_What needs to be done_
After locating the line with "What colors correspond to each cluster?" in the entries below, set down exactly that line and each one after it to the end, skipping pictures.

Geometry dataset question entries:
- - - -

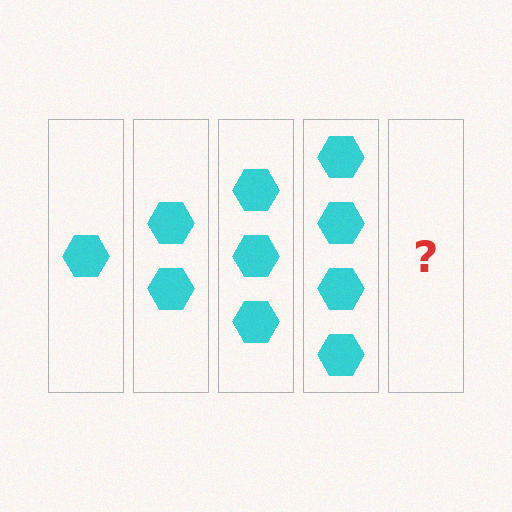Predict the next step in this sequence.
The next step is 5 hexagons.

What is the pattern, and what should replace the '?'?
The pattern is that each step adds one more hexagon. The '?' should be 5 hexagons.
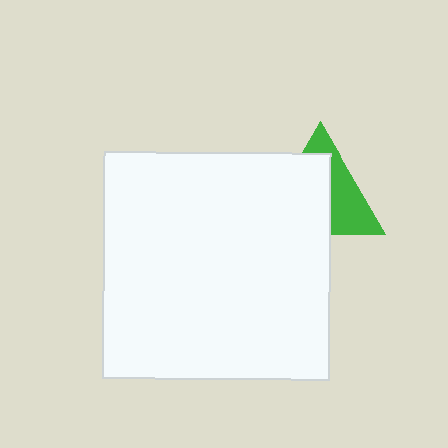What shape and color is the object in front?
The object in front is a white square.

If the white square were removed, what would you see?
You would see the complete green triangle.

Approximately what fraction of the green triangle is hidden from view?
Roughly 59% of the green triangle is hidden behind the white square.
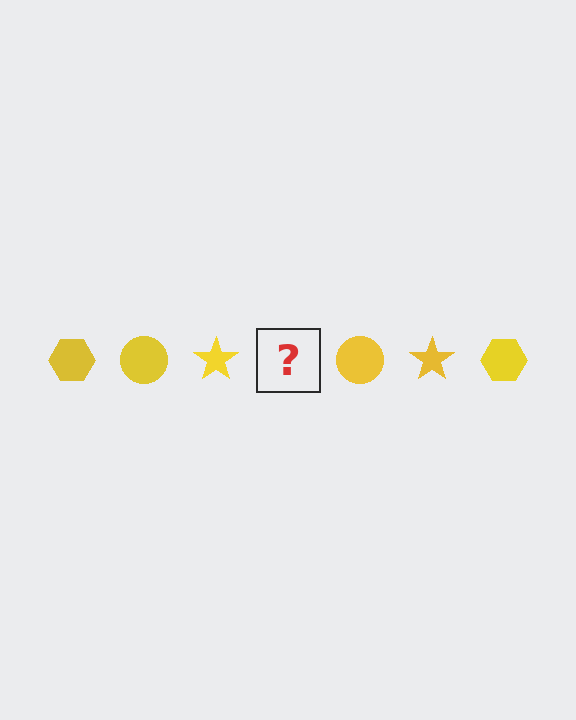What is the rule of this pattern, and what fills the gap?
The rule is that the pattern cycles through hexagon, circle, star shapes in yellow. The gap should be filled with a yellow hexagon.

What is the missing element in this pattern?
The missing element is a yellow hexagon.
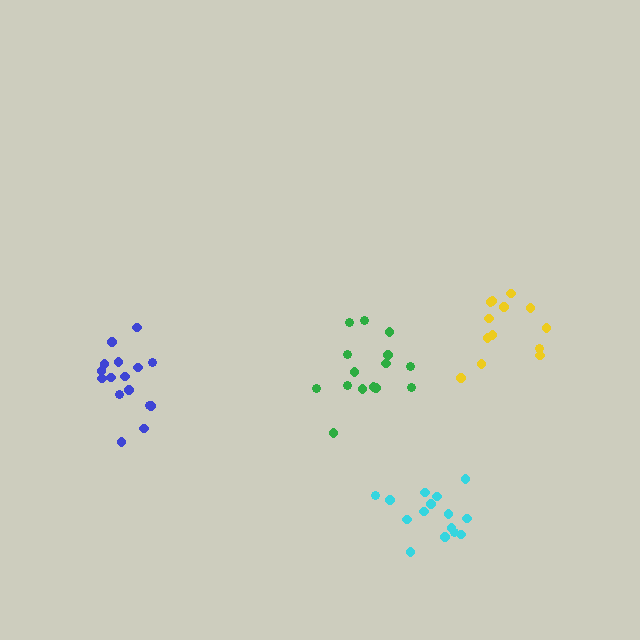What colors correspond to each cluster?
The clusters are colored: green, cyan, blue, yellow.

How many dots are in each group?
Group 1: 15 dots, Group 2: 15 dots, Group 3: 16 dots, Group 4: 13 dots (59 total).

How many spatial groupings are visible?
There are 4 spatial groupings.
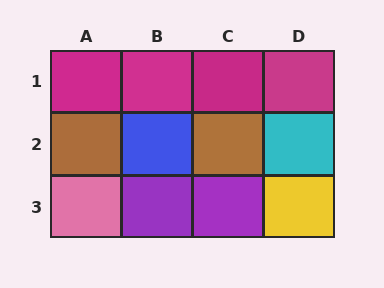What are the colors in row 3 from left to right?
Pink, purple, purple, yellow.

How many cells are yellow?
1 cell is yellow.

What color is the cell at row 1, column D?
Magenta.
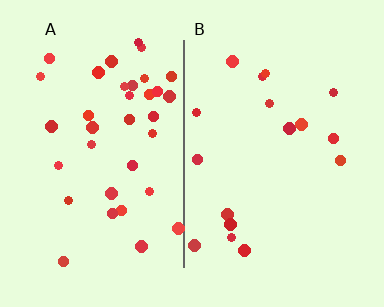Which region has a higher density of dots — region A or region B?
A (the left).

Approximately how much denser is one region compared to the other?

- - - -

_Task result_
What colors correspond to each cluster?
The clusters are colored: green, cyan, blue, yellow.

How many dots are in each group?
Group 1: 15 dots, Group 2: 15 dots, Group 3: 16 dots, Group 4: 13 dots (59 total).

How many spatial groupings are visible?
There are 4 spatial groupings.
What are the colors in row 3 from left to right?
Pink, purple, purple, yellow.

How many cells are yellow?
1 cell is yellow.

What color is the cell at row 1, column D?
Magenta.
Which region has a higher density of dots — region A or region B?
A (the left).

Approximately how much denser is one region compared to the other?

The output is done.